The records underneath are to be repeated exactly, with the pictures left out.

──────────

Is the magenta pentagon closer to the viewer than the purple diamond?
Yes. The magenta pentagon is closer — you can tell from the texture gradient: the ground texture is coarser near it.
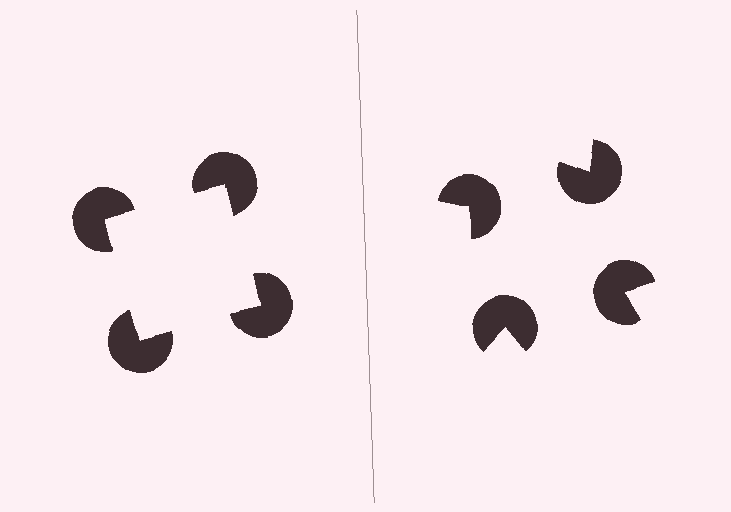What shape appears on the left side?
An illusory square.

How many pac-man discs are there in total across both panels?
8 — 4 on each side.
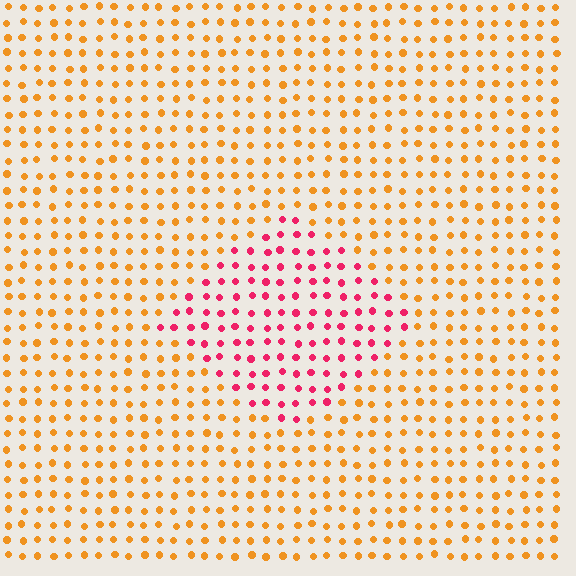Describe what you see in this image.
The image is filled with small orange elements in a uniform arrangement. A diamond-shaped region is visible where the elements are tinted to a slightly different hue, forming a subtle color boundary.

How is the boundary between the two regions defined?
The boundary is defined purely by a slight shift in hue (about 54 degrees). Spacing, size, and orientation are identical on both sides.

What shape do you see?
I see a diamond.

──────────

__Reply to the task__
Is the magenta pentagon closer to the viewer than the purple diamond?
Yes. The magenta pentagon is closer — you can tell from the texture gradient: the ground texture is coarser near it.
What shape appears on the left side?
An illusory square.

How many pac-man discs are there in total across both panels?
8 — 4 on each side.
Describe what you see in this image.
The image is filled with small orange elements in a uniform arrangement. A diamond-shaped region is visible where the elements are tinted to a slightly different hue, forming a subtle color boundary.

How is the boundary between the two regions defined?
The boundary is defined purely by a slight shift in hue (about 54 degrees). Spacing, size, and orientation are identical on both sides.

What shape do you see?
I see a diamond.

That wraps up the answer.